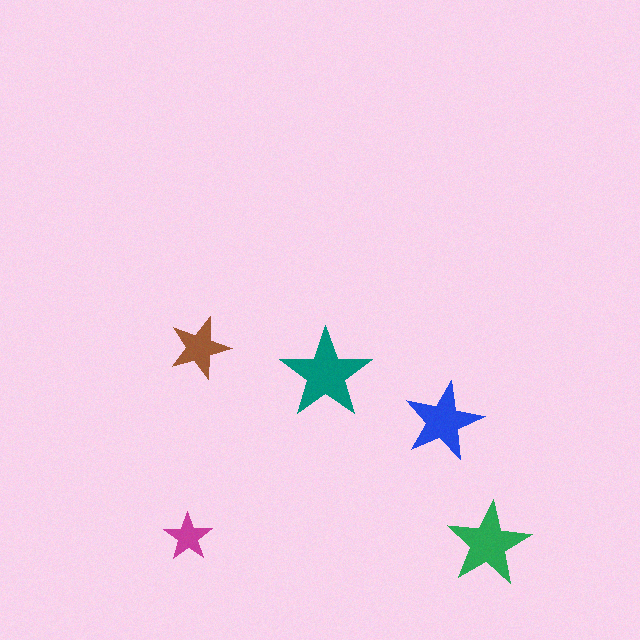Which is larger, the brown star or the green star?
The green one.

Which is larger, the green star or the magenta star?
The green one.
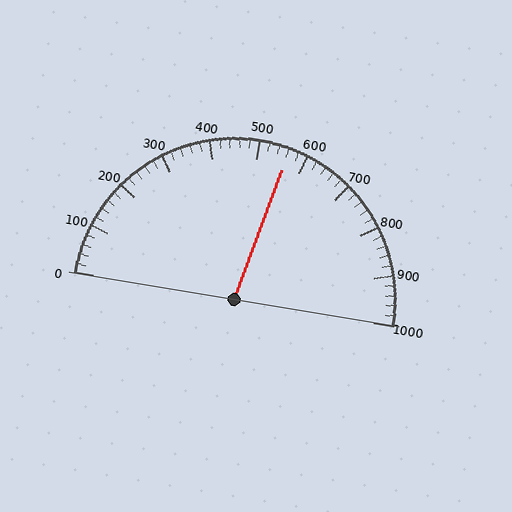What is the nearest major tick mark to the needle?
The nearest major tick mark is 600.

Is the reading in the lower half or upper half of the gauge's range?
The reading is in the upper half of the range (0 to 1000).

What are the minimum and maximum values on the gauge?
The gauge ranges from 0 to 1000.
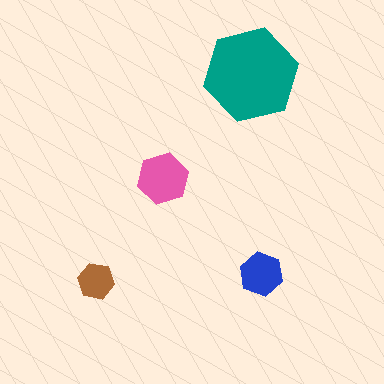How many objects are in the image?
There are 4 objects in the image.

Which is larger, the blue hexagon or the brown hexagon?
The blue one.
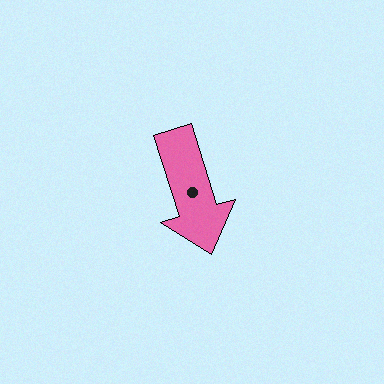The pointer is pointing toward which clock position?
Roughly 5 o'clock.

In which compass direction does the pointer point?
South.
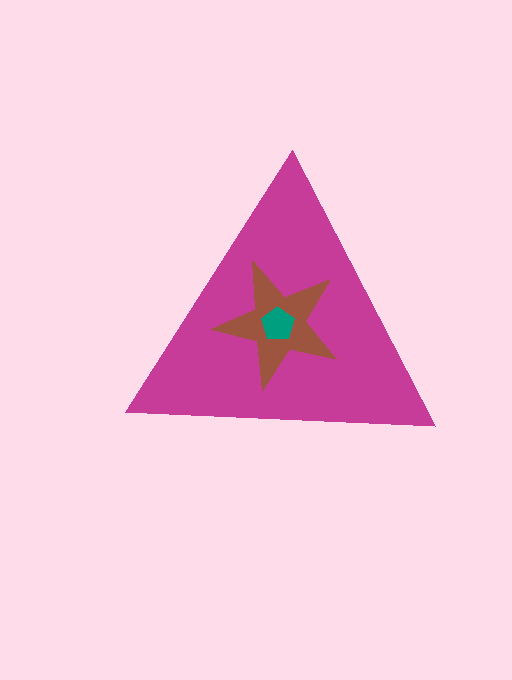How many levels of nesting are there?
______________________________
Reproduce each line of the records exactly, and omit every picture.

FINISHED TASK:
Which is larger, the brown star or the green star?
The green one.

Which is larger, the green star or the magenta star?
The green one.
What is the nearest major tick mark to the needle?
The nearest major tick mark is 600.

Is the reading in the lower half or upper half of the gauge's range?
The reading is in the upper half of the range (0 to 1000).

What are the minimum and maximum values on the gauge?
The gauge ranges from 0 to 1000.
How many objects are in the image?
There are 4 objects in the image.

Which is larger, the blue hexagon or the brown hexagon?
The blue one.
The pointer is pointing toward which clock position?
Roughly 5 o'clock.

In which compass direction does the pointer point?
South.
How many levels of nesting are there?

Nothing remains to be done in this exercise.